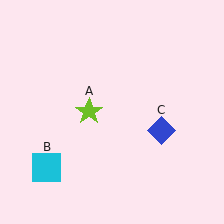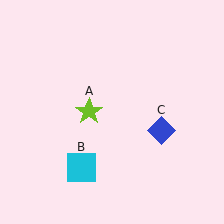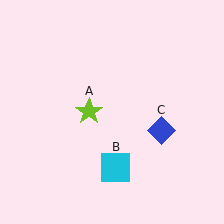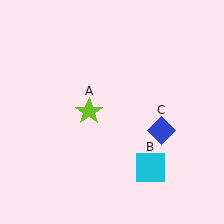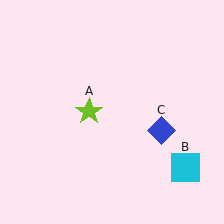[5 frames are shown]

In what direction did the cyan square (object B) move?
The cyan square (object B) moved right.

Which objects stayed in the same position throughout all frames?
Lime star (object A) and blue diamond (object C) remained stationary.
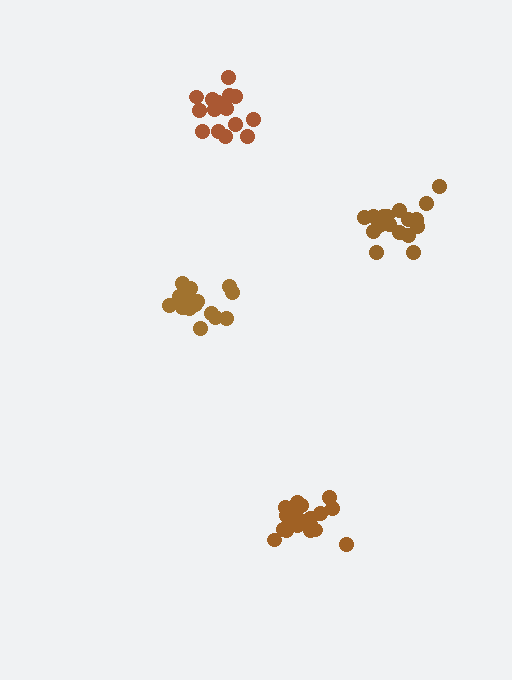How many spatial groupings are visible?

◆ **Problem**: The data above needs to be retyped exactly, with the images left out.

◆ **Correct output**:
[5 frames are shown]

In what direction did the cyan square (object B) move?
The cyan square (object B) moved right.

Which objects stayed in the same position throughout all frames?
Lime star (object A) and blue diamond (object C) remained stationary.
How many spatial groupings are visible?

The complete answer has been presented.